→ **Written request**:
Retype the line where "The pointer is" appears and each line that follows it down to the last line of the records below. Leave the pictures out.

→ **Data lines**:
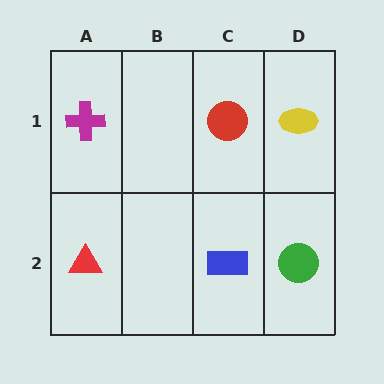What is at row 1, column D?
A yellow ellipse.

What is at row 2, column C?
A blue rectangle.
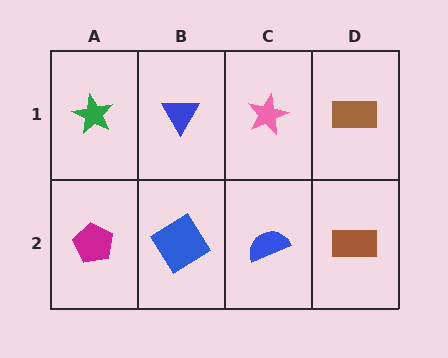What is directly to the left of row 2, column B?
A magenta pentagon.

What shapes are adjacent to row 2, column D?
A brown rectangle (row 1, column D), a blue semicircle (row 2, column C).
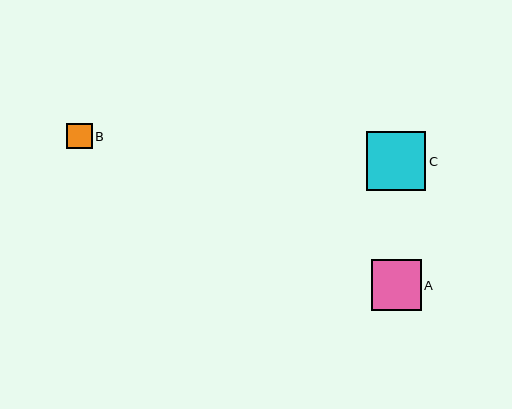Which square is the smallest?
Square B is the smallest with a size of approximately 25 pixels.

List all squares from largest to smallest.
From largest to smallest: C, A, B.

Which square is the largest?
Square C is the largest with a size of approximately 60 pixels.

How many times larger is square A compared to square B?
Square A is approximately 2.0 times the size of square B.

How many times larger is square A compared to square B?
Square A is approximately 2.0 times the size of square B.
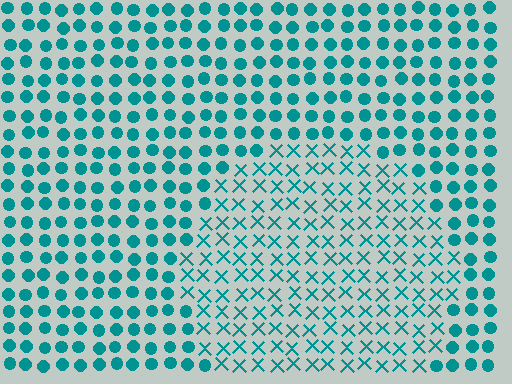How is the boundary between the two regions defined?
The boundary is defined by a change in element shape: X marks inside vs. circles outside. All elements share the same color and spacing.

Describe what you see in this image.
The image is filled with small teal elements arranged in a uniform grid. A circle-shaped region contains X marks, while the surrounding area contains circles. The boundary is defined purely by the change in element shape.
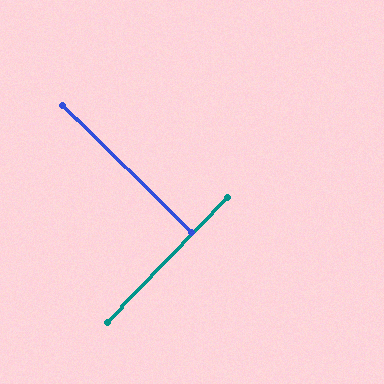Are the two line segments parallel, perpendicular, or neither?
Perpendicular — they meet at approximately 89°.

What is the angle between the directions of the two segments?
Approximately 89 degrees.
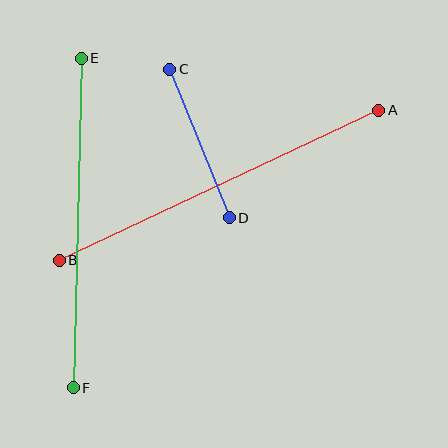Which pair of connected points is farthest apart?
Points A and B are farthest apart.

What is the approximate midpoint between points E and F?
The midpoint is at approximately (77, 223) pixels.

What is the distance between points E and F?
The distance is approximately 330 pixels.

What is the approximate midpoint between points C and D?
The midpoint is at approximately (199, 144) pixels.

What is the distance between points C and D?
The distance is approximately 160 pixels.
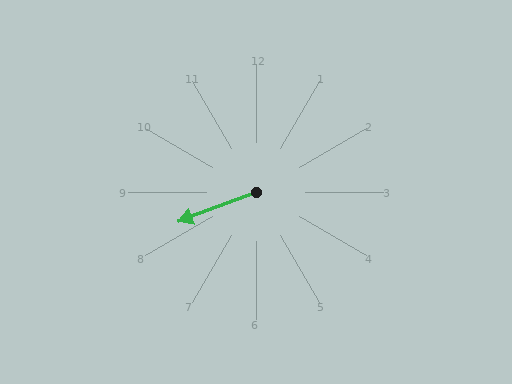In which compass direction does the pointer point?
West.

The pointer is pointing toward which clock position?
Roughly 8 o'clock.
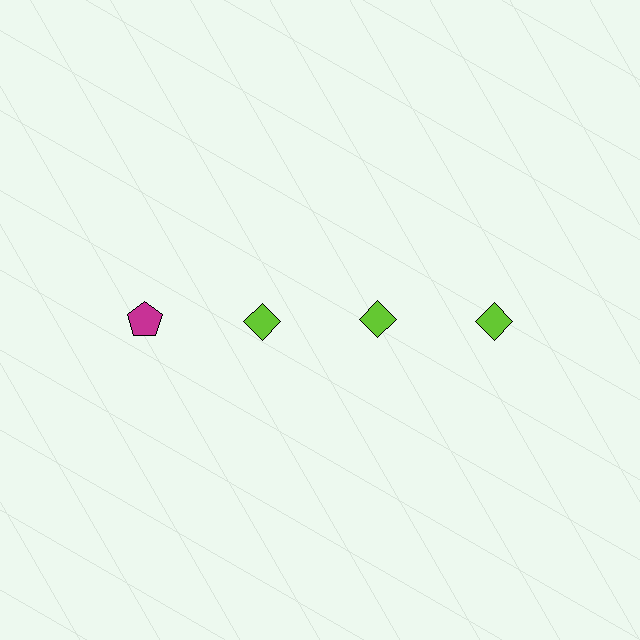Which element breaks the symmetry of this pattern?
The magenta pentagon in the top row, leftmost column breaks the symmetry. All other shapes are lime diamonds.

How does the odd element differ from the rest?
It differs in both color (magenta instead of lime) and shape (pentagon instead of diamond).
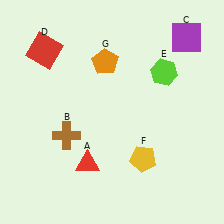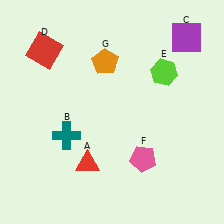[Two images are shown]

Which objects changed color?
B changed from brown to teal. F changed from yellow to pink.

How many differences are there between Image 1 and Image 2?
There are 2 differences between the two images.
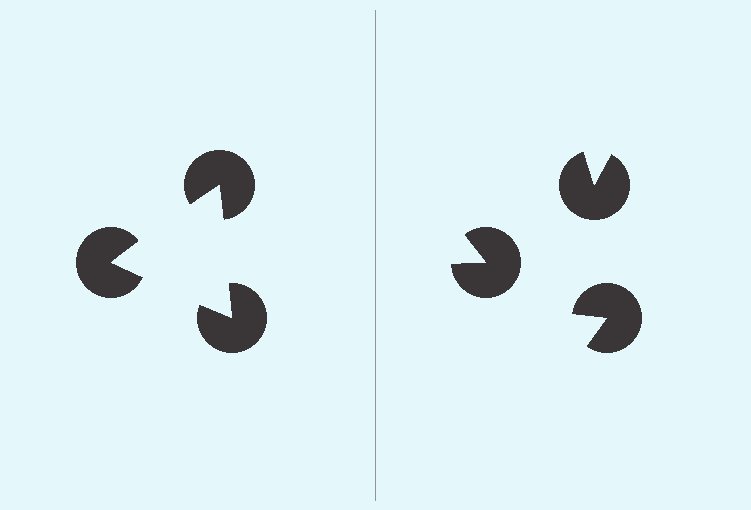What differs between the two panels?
The pac-man discs are positioned identically on both sides; only the wedge orientations differ. On the left they align to a triangle; on the right they are misaligned.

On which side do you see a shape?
An illusory triangle appears on the left side. On the right side the wedge cuts are rotated, so no coherent shape forms.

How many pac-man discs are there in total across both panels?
6 — 3 on each side.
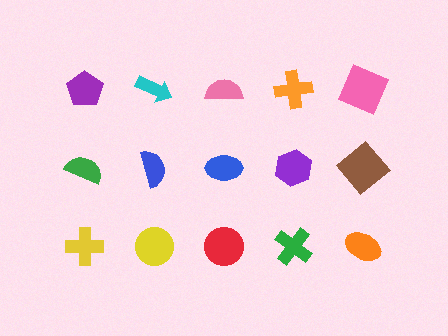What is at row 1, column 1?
A purple pentagon.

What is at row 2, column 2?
A blue semicircle.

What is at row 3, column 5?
An orange ellipse.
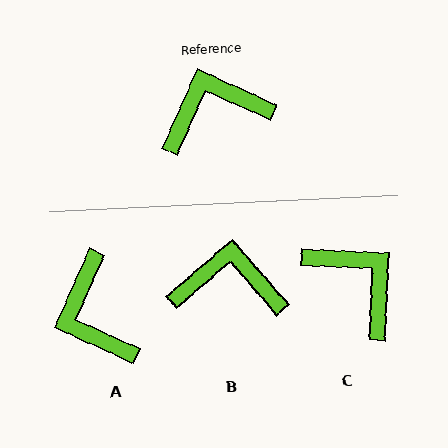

→ **Solution to this problem**:
The pointer is pointing toward which clock position?
Roughly 8 o'clock.
Which element breaks the symmetry of this pattern?
The magenta pentagon in the top row, leftmost column breaks the symmetry. All other shapes are lime diamonds.

How does the odd element differ from the rest?
It differs in both color (magenta instead of lime) and shape (pentagon instead of diamond).
[Two images are shown]

Which objects changed color?
B changed from brown to teal. F changed from yellow to pink.

How many differences are there between Image 1 and Image 2?
There are 2 differences between the two images.
What differs between the two panels?
The pac-man discs are positioned identically on both sides; only the wedge orientations differ. On the left they align to a triangle; on the right they are misaligned.

On which side do you see a shape?
An illusory triangle appears on the left side. On the right side the wedge cuts are rotated, so no coherent shape forms.

How many pac-man discs are there in total across both panels?
6 — 3 on each side.
What is at row 1, column 1?
A purple pentagon.

What is at row 2, column 2?
A blue semicircle.

What is at row 3, column 5?
An orange ellipse.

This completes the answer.